## Your instructions:
Copy verbatim the span of lines beginning at the line that contains "Which region contains" and ending with the final line of the data. Exclude pictures from the copy.

## Supplied records:
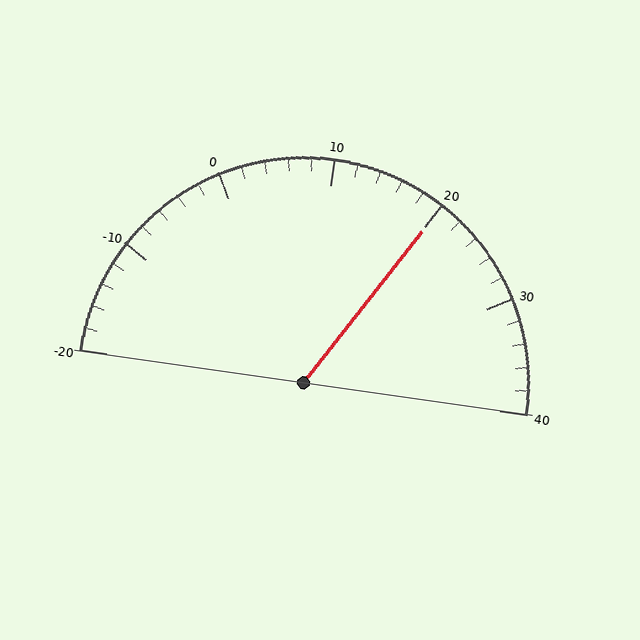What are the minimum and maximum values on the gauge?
The gauge ranges from -20 to 40.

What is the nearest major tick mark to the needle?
The nearest major tick mark is 20.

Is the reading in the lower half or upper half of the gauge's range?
The reading is in the upper half of the range (-20 to 40).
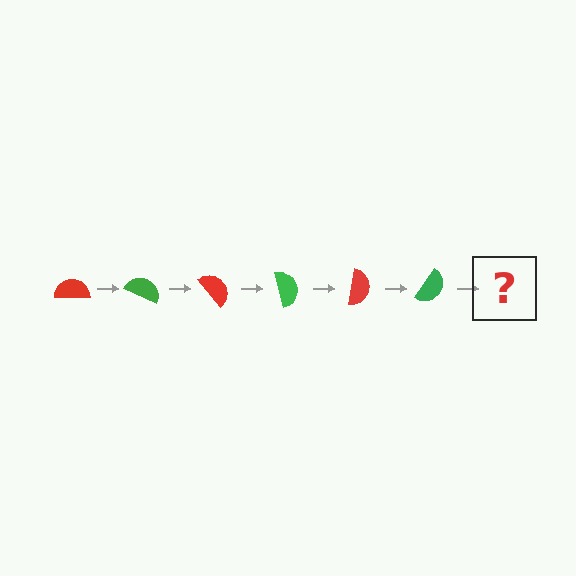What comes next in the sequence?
The next element should be a red semicircle, rotated 150 degrees clockwise from the start.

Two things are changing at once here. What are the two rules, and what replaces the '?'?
The two rules are that it rotates 25 degrees clockwise each step and the color cycles through red and green. The '?' should be a red semicircle, rotated 150 degrees clockwise from the start.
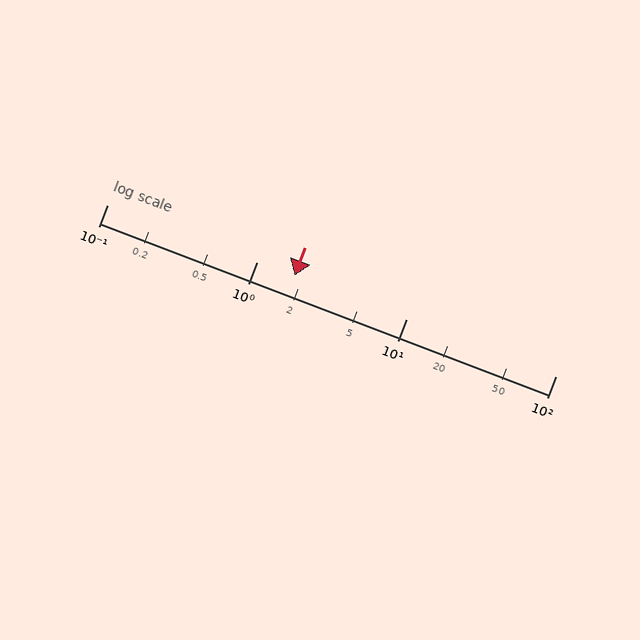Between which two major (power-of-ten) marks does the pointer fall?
The pointer is between 1 and 10.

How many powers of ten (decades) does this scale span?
The scale spans 3 decades, from 0.1 to 100.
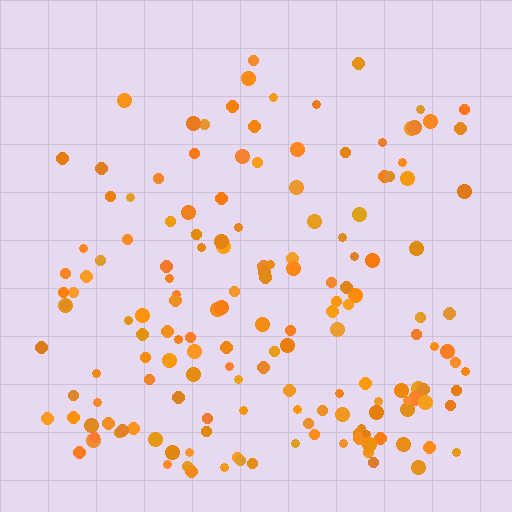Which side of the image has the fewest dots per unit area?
The top.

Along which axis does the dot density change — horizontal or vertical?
Vertical.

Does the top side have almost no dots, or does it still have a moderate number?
Still a moderate number, just noticeably fewer than the bottom.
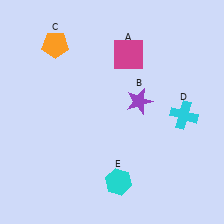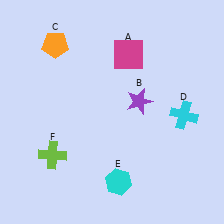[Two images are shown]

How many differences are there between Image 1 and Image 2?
There is 1 difference between the two images.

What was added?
A lime cross (F) was added in Image 2.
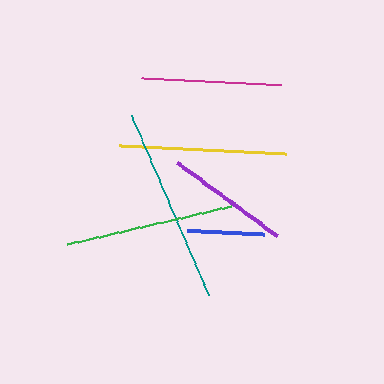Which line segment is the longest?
The teal line is the longest at approximately 196 pixels.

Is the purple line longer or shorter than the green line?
The green line is longer than the purple line.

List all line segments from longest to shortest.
From longest to shortest: teal, yellow and green (about equal), magenta, purple, blue.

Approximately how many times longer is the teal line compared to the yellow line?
The teal line is approximately 1.2 times the length of the yellow line.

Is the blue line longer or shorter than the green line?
The green line is longer than the blue line.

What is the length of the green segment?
The green segment is approximately 168 pixels long.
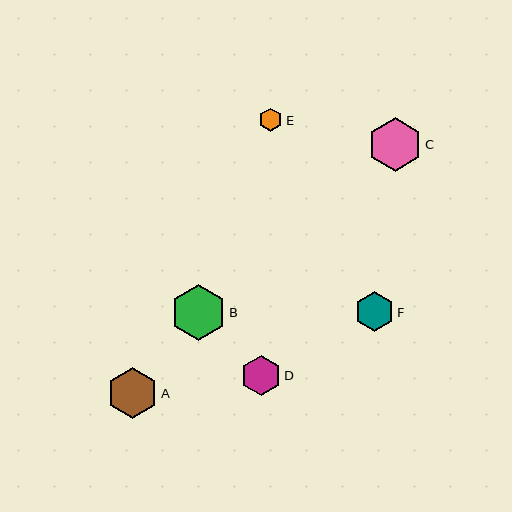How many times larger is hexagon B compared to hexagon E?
Hexagon B is approximately 2.4 times the size of hexagon E.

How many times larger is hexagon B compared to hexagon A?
Hexagon B is approximately 1.1 times the size of hexagon A.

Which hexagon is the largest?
Hexagon B is the largest with a size of approximately 56 pixels.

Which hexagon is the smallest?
Hexagon E is the smallest with a size of approximately 23 pixels.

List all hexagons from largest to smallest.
From largest to smallest: B, C, A, D, F, E.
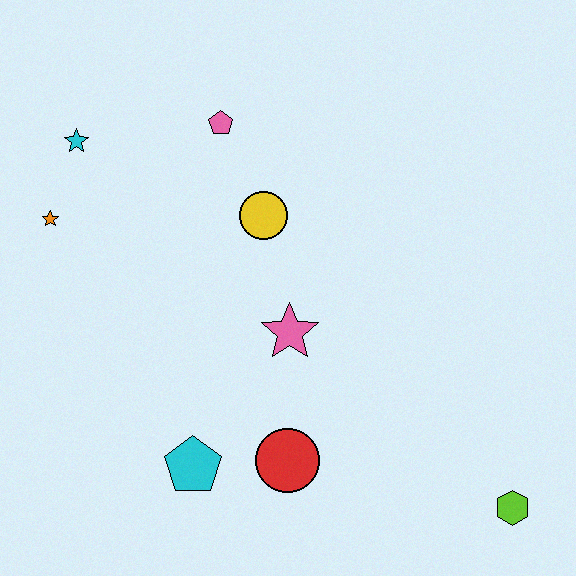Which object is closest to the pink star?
The yellow circle is closest to the pink star.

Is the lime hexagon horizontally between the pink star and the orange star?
No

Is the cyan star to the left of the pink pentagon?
Yes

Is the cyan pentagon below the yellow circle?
Yes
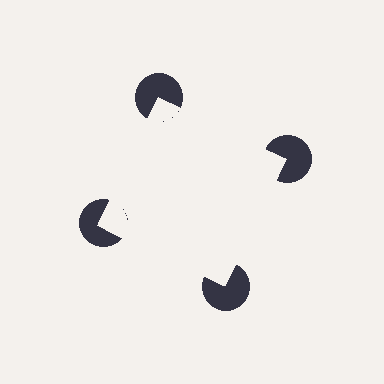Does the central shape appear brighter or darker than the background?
It typically appears slightly brighter than the background, even though no actual brightness change is drawn.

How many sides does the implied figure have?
4 sides.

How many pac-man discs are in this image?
There are 4 — one at each vertex of the illusory square.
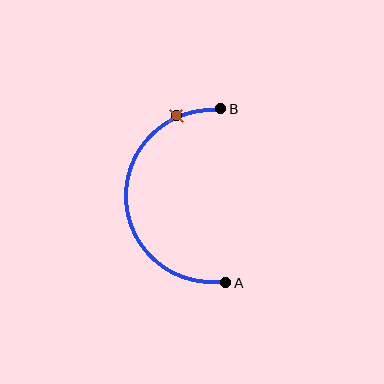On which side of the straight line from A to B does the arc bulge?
The arc bulges to the left of the straight line connecting A and B.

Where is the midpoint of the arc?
The arc midpoint is the point on the curve farthest from the straight line joining A and B. It sits to the left of that line.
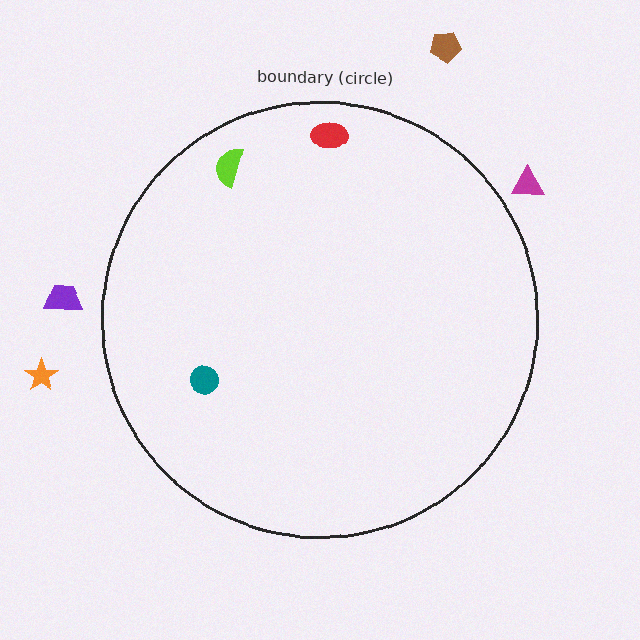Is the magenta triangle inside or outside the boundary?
Outside.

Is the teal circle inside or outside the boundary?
Inside.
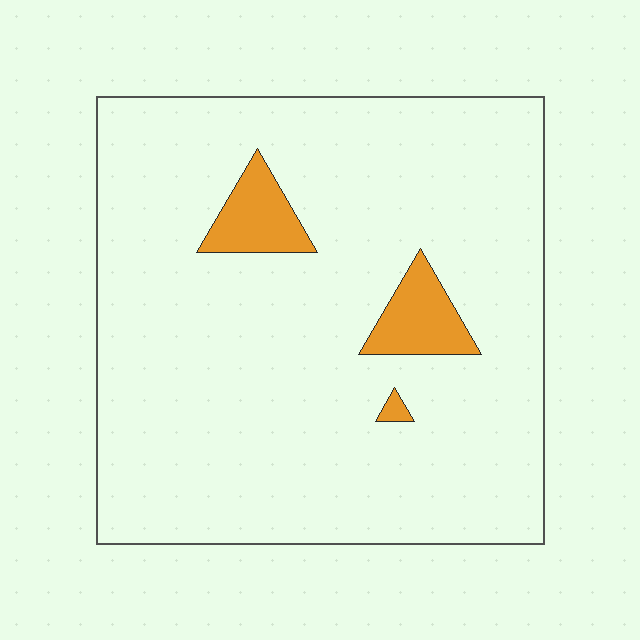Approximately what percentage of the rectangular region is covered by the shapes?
Approximately 5%.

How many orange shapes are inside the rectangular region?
3.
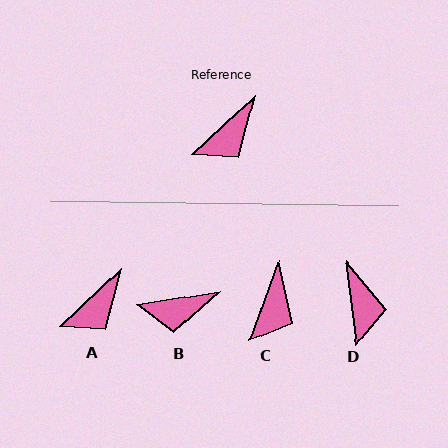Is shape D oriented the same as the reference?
No, it is off by about 55 degrees.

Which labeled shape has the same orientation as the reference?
A.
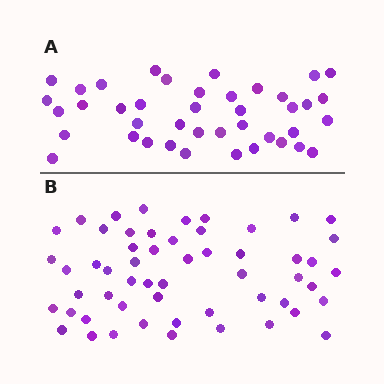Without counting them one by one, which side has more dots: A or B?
Region B (the bottom region) has more dots.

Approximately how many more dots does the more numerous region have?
Region B has approximately 15 more dots than region A.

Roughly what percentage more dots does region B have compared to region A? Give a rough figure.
About 35% more.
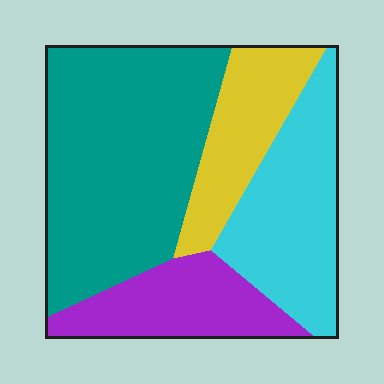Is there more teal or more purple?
Teal.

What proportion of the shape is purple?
Purple covers 17% of the shape.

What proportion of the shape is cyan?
Cyan takes up about one quarter (1/4) of the shape.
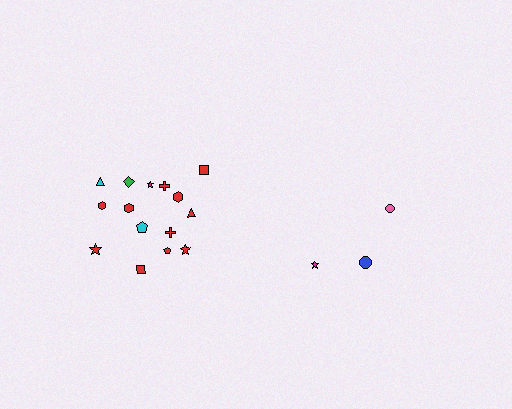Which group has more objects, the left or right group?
The left group.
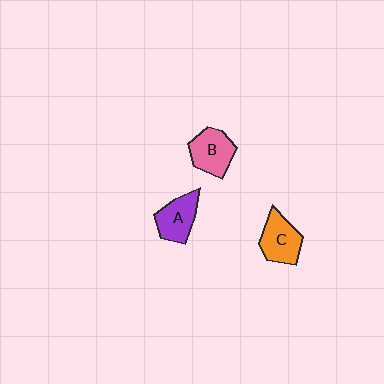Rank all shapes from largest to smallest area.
From largest to smallest: B (pink), C (orange), A (purple).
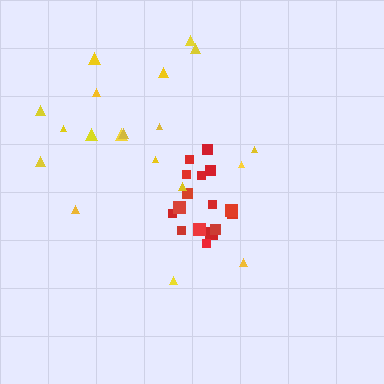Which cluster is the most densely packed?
Red.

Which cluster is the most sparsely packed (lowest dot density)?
Yellow.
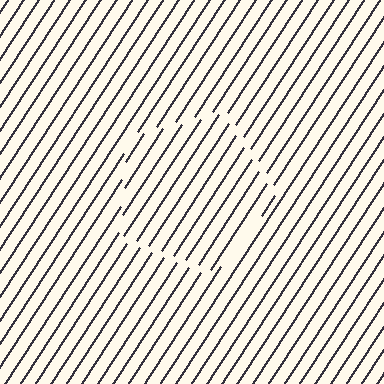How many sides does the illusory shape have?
5 sides — the line-ends trace a pentagon.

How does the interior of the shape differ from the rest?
The interior of the shape contains the same grating, shifted by half a period — the contour is defined by the phase discontinuity where line-ends from the inner and outer gratings abut.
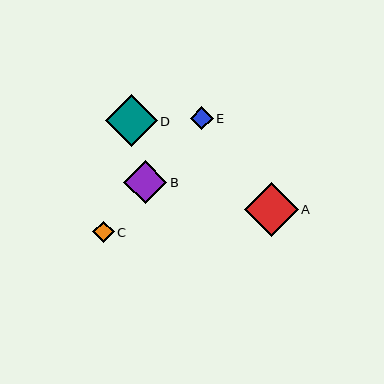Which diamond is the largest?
Diamond A is the largest with a size of approximately 54 pixels.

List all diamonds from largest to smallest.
From largest to smallest: A, D, B, E, C.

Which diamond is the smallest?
Diamond C is the smallest with a size of approximately 22 pixels.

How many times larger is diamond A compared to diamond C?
Diamond A is approximately 2.5 times the size of diamond C.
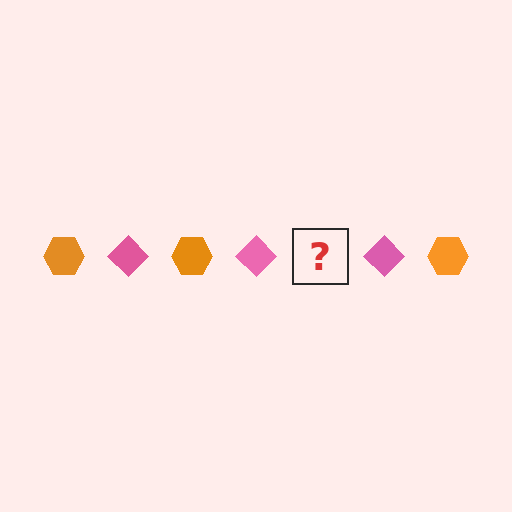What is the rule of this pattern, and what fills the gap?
The rule is that the pattern alternates between orange hexagon and pink diamond. The gap should be filled with an orange hexagon.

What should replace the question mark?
The question mark should be replaced with an orange hexagon.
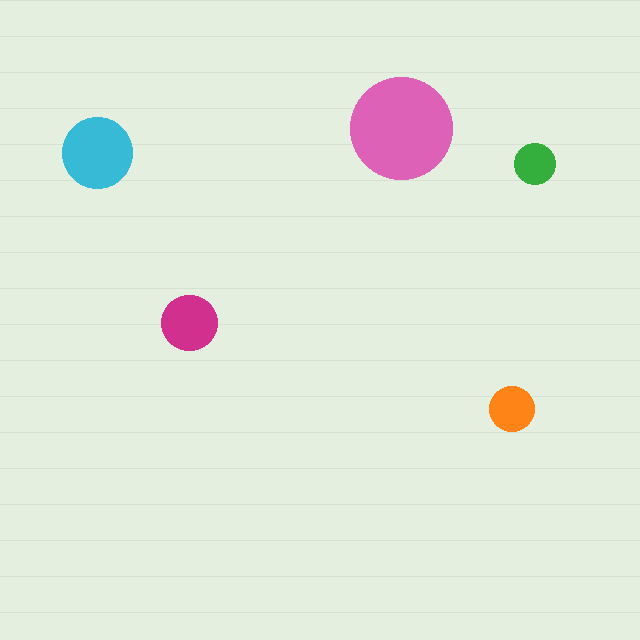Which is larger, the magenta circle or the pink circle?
The pink one.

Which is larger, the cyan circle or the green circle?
The cyan one.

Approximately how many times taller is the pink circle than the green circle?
About 2.5 times taller.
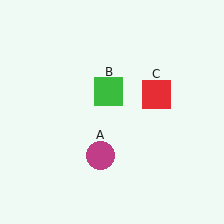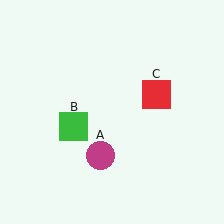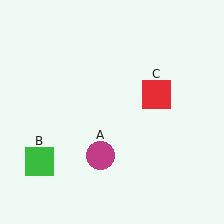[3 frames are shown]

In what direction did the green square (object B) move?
The green square (object B) moved down and to the left.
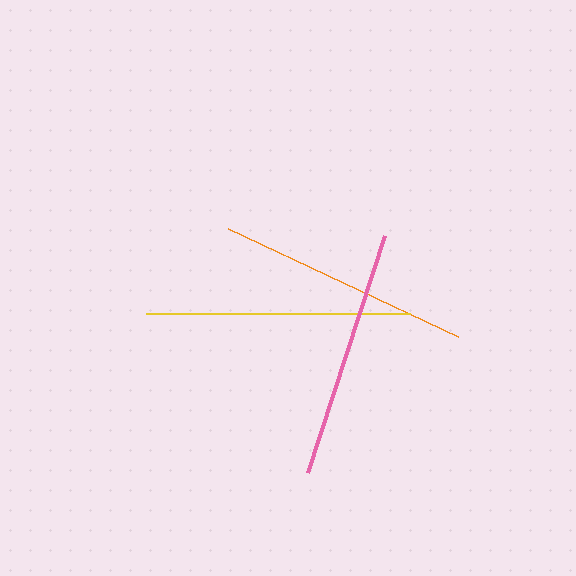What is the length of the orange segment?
The orange segment is approximately 254 pixels long.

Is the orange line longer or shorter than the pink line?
The orange and pink lines are approximately the same length (about 254 and 249 pixels).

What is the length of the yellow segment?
The yellow segment is approximately 263 pixels long.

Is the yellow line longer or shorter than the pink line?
The yellow and pink lines are approximately the same length (about 263 and 249 pixels).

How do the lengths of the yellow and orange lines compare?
The yellow and orange lines are approximately the same length.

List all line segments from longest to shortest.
From longest to shortest: yellow, orange and pink (about equal).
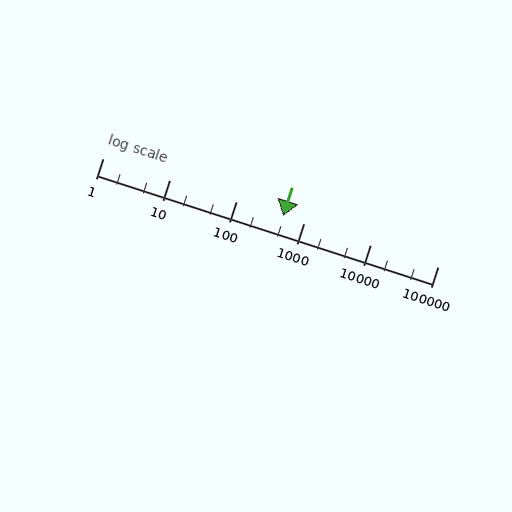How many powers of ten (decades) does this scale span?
The scale spans 5 decades, from 1 to 100000.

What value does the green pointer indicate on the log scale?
The pointer indicates approximately 490.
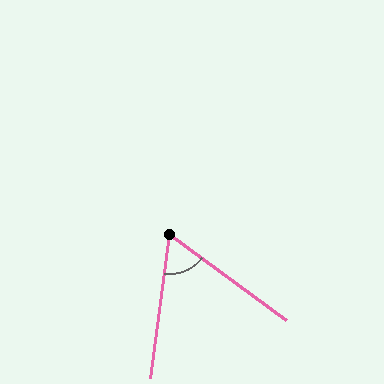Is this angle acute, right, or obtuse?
It is acute.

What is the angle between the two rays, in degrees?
Approximately 61 degrees.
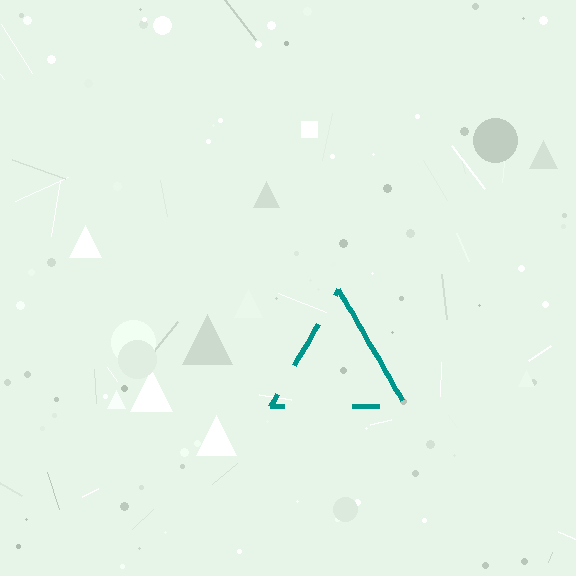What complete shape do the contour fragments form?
The contour fragments form a triangle.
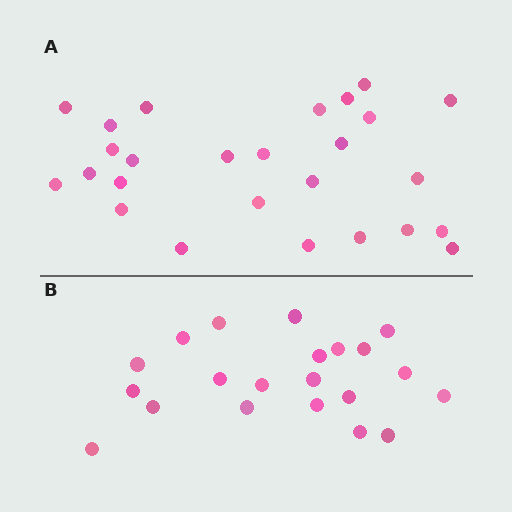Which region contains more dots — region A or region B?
Region A (the top region) has more dots.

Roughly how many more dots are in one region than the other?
Region A has about 5 more dots than region B.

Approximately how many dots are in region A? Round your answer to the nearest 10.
About 30 dots. (The exact count is 26, which rounds to 30.)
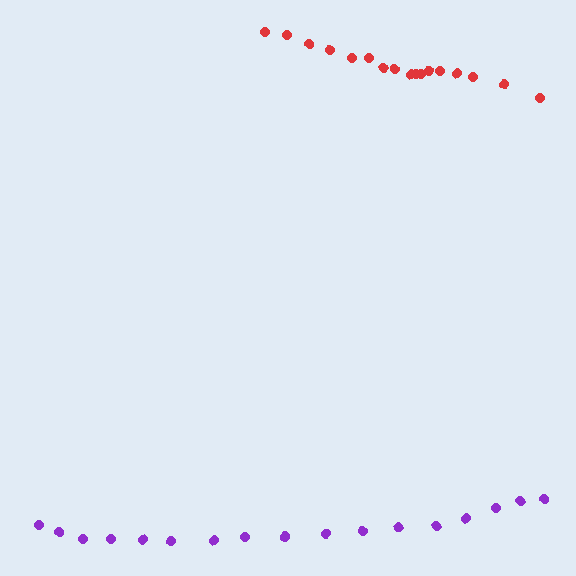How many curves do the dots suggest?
There are 2 distinct paths.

## Finished task:
Which region contains more dots — region A or region B?
Region A (the top region) has more dots.

Roughly how many more dots are in one region than the other?
Region A has about 5 more dots than region B.

Approximately how many dots are in region A? Round your answer to the nearest 10.
About 30 dots. (The exact count is 26, which rounds to 30.)
How many curves do the dots suggest?
There are 2 distinct paths.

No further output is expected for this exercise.